§ **What to do**: Go through the data and copy every line exactly, but not the images.

Entries from a dataset:
•••••

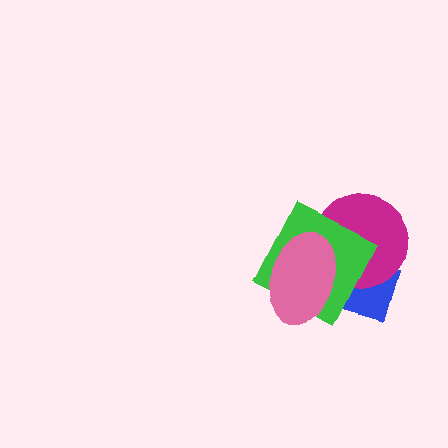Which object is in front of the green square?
The pink ellipse is in front of the green square.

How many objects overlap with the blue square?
2 objects overlap with the blue square.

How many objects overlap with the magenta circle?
3 objects overlap with the magenta circle.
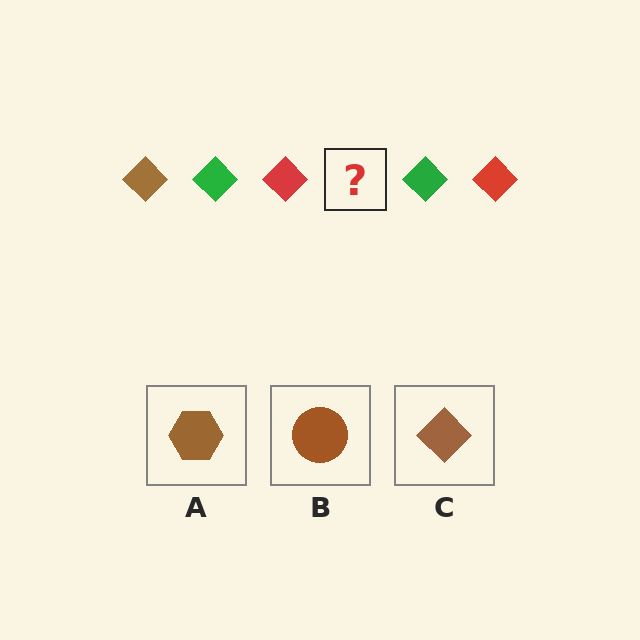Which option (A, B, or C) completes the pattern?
C.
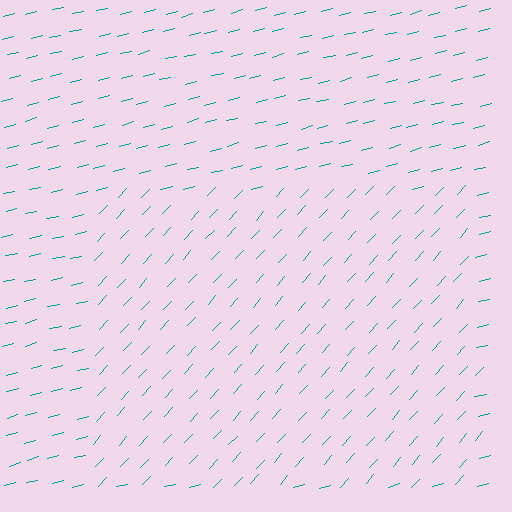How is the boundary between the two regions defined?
The boundary is defined purely by a change in line orientation (approximately 33 degrees difference). All lines are the same color and thickness.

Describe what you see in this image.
The image is filled with small teal line segments. A rectangle region in the image has lines oriented differently from the surrounding lines, creating a visible texture boundary.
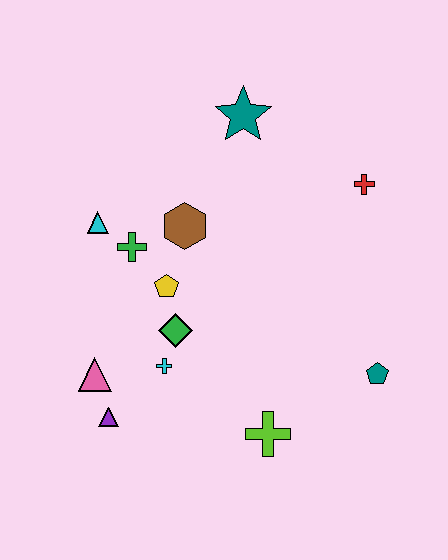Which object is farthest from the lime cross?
The teal star is farthest from the lime cross.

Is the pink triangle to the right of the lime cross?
No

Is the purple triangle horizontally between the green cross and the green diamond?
No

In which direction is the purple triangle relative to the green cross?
The purple triangle is below the green cross.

•••••

§ **Task answer**:
Which object is in front of the green square?
The pink ellipse is in front of the green square.

How many objects overlap with the blue square?
2 objects overlap with the blue square.

How many objects overlap with the magenta circle?
3 objects overlap with the magenta circle.
Which option (A, B, or C) completes the pattern?
C.
How is the boundary between the two regions defined?
The boundary is defined purely by a change in line orientation (approximately 33 degrees difference). All lines are the same color and thickness.

Describe what you see in this image.
The image is filled with small teal line segments. A rectangle region in the image has lines oriented differently from the surrounding lines, creating a visible texture boundary.
Which object is farthest from the lime cross?
The teal star is farthest from the lime cross.

Is the pink triangle to the right of the lime cross?
No

Is the purple triangle horizontally between the green cross and the green diamond?
No

In which direction is the purple triangle relative to the green cross?
The purple triangle is below the green cross.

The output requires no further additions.